--- START ---
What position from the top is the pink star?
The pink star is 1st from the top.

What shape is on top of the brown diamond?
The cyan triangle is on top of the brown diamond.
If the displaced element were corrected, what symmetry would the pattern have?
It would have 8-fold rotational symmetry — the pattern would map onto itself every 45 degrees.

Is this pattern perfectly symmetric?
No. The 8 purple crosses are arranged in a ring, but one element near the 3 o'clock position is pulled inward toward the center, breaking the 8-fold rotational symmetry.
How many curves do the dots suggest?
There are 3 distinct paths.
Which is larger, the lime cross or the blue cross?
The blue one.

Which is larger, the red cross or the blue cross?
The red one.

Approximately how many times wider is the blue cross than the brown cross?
--- END ---
--- START ---
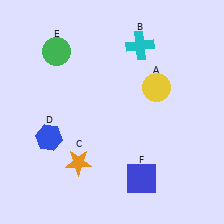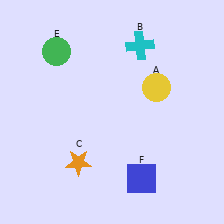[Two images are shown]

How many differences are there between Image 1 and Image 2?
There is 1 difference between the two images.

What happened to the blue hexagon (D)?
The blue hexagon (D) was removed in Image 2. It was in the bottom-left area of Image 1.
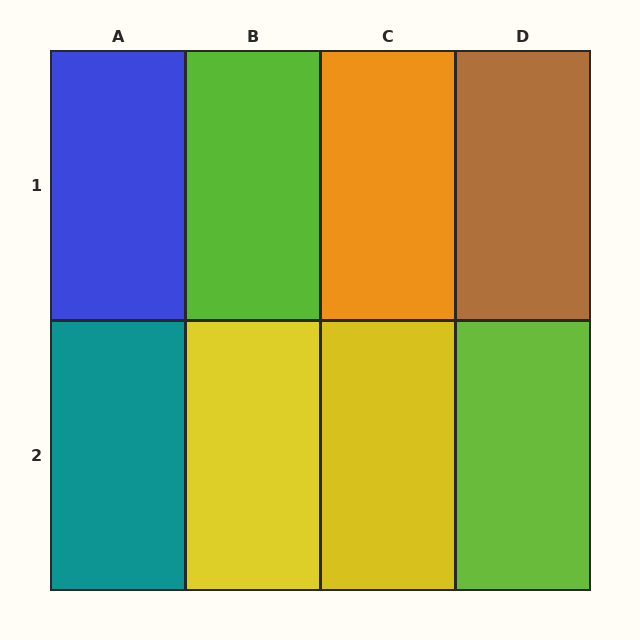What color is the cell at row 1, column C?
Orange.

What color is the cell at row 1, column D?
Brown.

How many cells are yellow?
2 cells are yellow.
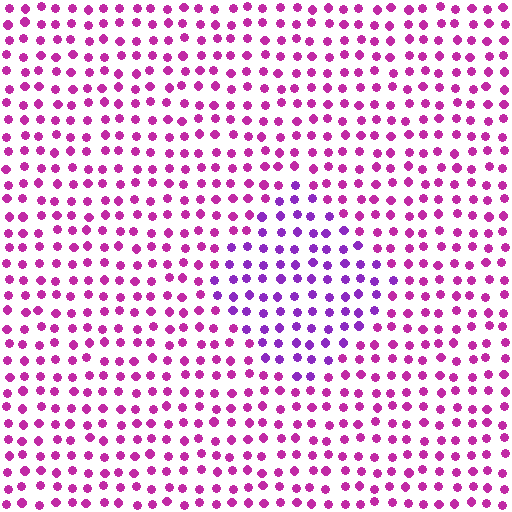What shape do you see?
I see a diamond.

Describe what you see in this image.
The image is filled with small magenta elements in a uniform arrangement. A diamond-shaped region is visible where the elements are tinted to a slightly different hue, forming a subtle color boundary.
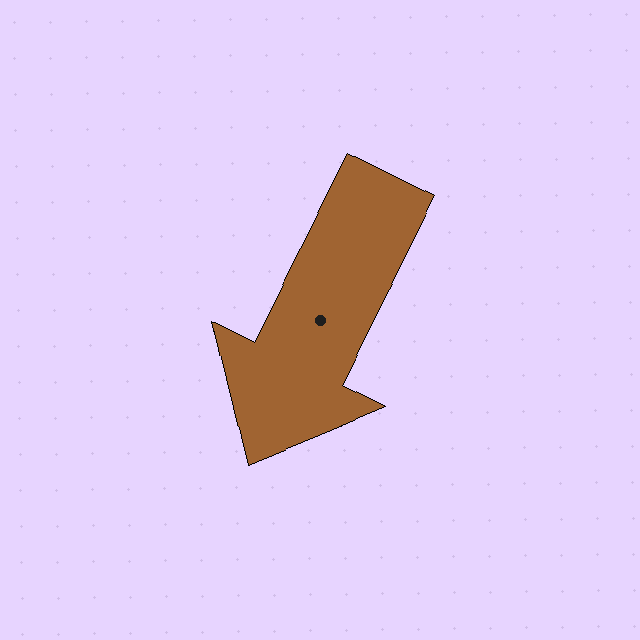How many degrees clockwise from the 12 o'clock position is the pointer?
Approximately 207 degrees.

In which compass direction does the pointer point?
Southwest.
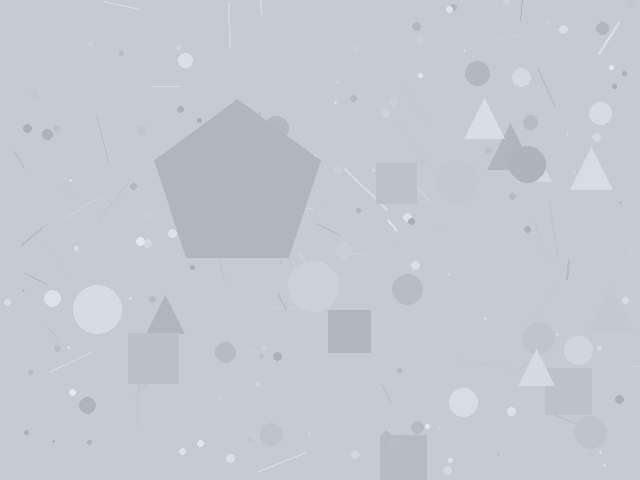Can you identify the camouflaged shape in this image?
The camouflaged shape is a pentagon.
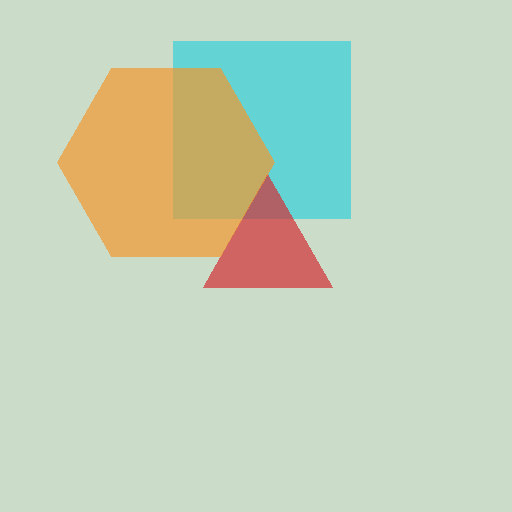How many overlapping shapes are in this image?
--- END ---
# About this task
For this exercise, set down the lines in the entries above from the one with "Can you identify" through the one with "How many overlapping" exactly as written, without any pictures.

# Output below
Can you identify the camouflaged shape in this image?
The camouflaged shape is a pentagon.
How many overlapping shapes are in this image?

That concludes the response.